**STATED PROBLEM**
Select every line below containing the word "shown".

**Geometric figure dataset entries**
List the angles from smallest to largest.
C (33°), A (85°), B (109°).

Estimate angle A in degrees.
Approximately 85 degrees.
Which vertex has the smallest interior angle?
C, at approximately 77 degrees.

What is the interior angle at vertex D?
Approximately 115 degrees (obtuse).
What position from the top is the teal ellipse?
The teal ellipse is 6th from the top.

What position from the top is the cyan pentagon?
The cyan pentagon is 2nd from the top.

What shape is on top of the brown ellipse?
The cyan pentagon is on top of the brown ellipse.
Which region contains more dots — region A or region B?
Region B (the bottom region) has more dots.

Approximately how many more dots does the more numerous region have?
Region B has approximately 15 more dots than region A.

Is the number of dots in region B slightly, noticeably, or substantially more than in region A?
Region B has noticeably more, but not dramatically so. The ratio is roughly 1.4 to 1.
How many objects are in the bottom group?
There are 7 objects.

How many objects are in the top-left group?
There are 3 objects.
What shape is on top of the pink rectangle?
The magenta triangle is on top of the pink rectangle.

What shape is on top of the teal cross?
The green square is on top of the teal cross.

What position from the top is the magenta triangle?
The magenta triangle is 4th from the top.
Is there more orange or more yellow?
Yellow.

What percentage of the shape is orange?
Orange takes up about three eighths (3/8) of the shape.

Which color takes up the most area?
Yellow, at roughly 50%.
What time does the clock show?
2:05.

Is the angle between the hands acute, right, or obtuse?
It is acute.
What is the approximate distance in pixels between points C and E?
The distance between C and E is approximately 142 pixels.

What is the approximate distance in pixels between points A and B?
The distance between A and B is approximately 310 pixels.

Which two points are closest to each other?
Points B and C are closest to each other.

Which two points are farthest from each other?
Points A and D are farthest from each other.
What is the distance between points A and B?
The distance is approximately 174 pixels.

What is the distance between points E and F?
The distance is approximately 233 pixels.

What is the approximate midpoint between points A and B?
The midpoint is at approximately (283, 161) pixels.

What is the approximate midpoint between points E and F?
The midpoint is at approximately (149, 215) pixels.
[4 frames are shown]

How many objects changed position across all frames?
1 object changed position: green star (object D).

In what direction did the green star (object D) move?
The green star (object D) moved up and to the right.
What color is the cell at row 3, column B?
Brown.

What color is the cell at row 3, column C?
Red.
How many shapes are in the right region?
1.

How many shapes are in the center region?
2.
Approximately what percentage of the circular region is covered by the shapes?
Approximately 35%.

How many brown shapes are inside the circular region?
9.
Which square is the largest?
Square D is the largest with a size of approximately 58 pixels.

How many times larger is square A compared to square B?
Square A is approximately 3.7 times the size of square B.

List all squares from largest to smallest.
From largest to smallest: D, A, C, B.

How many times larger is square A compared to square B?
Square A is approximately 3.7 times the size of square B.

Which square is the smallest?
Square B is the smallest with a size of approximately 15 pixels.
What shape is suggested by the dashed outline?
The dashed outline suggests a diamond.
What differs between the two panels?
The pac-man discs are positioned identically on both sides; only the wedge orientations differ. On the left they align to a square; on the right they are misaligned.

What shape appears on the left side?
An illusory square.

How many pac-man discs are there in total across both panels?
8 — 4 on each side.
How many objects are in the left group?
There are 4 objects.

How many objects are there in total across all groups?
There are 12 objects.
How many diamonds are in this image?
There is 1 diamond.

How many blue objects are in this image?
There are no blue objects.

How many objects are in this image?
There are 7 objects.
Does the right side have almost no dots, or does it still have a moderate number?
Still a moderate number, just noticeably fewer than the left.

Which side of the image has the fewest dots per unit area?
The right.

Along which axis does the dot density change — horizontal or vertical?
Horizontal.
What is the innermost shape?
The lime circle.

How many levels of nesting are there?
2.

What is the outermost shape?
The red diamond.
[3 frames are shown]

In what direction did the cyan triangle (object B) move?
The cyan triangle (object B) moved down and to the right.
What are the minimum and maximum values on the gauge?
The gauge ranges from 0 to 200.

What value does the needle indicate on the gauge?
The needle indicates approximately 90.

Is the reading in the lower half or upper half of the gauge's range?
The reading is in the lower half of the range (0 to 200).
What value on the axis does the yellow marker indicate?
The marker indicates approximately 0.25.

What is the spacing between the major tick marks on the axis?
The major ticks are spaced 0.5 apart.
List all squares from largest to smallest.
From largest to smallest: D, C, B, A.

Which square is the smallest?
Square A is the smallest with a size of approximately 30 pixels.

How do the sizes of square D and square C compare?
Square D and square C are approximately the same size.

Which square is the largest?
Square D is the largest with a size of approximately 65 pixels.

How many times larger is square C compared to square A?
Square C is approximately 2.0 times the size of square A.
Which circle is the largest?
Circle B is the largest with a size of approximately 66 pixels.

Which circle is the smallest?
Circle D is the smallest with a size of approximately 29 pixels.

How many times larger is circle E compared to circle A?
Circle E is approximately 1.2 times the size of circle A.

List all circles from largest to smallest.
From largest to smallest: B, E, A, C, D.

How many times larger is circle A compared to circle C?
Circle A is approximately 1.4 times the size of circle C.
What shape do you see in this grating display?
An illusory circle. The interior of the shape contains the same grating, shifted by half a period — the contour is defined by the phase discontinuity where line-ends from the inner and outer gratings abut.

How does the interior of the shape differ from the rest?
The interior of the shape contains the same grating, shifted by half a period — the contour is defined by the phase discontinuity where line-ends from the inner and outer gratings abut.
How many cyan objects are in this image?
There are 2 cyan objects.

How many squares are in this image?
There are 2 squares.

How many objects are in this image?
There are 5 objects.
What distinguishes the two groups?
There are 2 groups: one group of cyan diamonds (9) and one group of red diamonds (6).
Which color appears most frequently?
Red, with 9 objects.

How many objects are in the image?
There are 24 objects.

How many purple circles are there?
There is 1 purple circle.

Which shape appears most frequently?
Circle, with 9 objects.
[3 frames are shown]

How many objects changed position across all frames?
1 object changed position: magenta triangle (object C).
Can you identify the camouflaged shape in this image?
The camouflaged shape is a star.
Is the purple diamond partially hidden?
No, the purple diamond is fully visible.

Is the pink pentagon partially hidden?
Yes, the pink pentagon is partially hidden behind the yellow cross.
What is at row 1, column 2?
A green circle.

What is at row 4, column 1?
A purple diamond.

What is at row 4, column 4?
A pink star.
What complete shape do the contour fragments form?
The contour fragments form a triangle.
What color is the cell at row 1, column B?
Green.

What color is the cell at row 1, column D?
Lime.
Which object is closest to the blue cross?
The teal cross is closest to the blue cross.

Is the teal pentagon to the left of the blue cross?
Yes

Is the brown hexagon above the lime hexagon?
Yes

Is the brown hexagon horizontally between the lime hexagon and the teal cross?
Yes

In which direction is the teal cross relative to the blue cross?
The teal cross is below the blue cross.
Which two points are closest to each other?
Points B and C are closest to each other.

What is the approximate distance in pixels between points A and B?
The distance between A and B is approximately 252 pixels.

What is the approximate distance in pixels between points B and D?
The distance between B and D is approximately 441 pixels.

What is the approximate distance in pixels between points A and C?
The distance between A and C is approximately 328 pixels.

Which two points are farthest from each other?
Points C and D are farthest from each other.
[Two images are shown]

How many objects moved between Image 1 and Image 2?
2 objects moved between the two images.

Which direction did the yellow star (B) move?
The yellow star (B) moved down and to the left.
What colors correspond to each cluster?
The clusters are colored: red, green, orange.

**TASK RESPONSE**
[4 frames are shown]
[3 frames are shown]
[3 frames are shown]
[Two images are shown]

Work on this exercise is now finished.